Work to do:
Leave out any picture and return the remaining listing below exactly as given.

Extracted information:
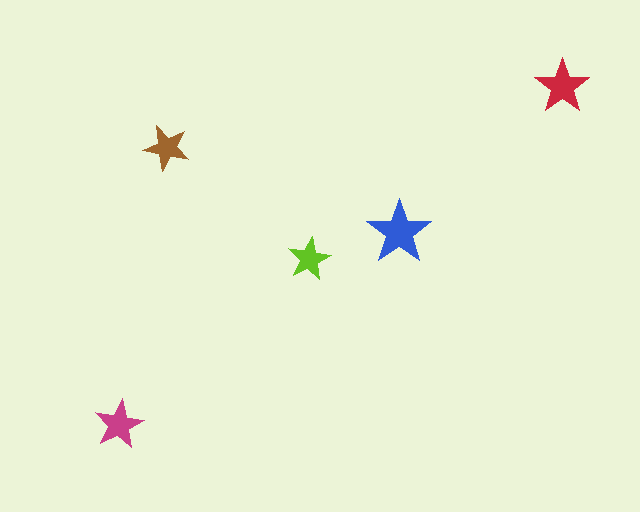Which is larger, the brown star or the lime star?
The brown one.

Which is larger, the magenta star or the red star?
The red one.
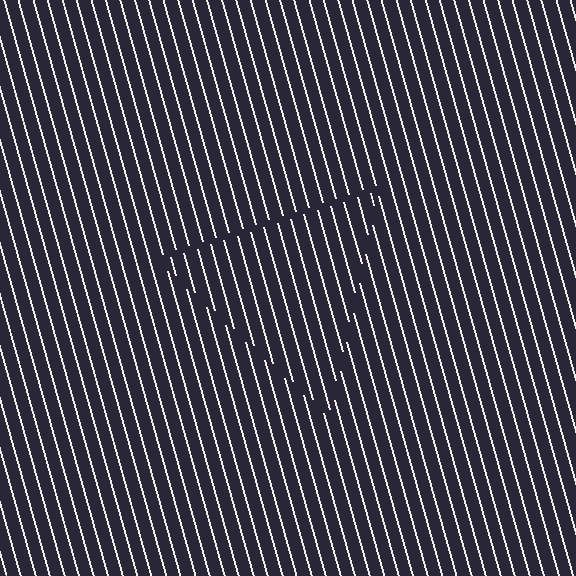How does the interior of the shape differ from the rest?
The interior of the shape contains the same grating, shifted by half a period — the contour is defined by the phase discontinuity where line-ends from the inner and outer gratings abut.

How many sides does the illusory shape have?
3 sides — the line-ends trace a triangle.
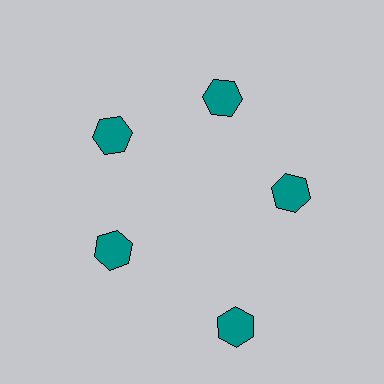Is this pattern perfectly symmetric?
No. The 5 teal hexagons are arranged in a ring, but one element near the 5 o'clock position is pushed outward from the center, breaking the 5-fold rotational symmetry.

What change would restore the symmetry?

Completed exercise:
Which is larger, the brown star or the lime star?
The brown one.

Which is larger, the magenta star or the red star?
The red one.
How does the interior of the shape differ from the rest?
The interior of the shape contains the same grating, shifted by half a period — the contour is defined by the phase discontinuity where line-ends from the inner and outer gratings abut.

How many sides does the illusory shape have?
3 sides — the line-ends trace a triangle.
Is this pattern perfectly symmetric?
No. The 5 teal hexagons are arranged in a ring, but one element near the 5 o'clock position is pushed outward from the center, breaking the 5-fold rotational symmetry.

What change would restore the symmetry?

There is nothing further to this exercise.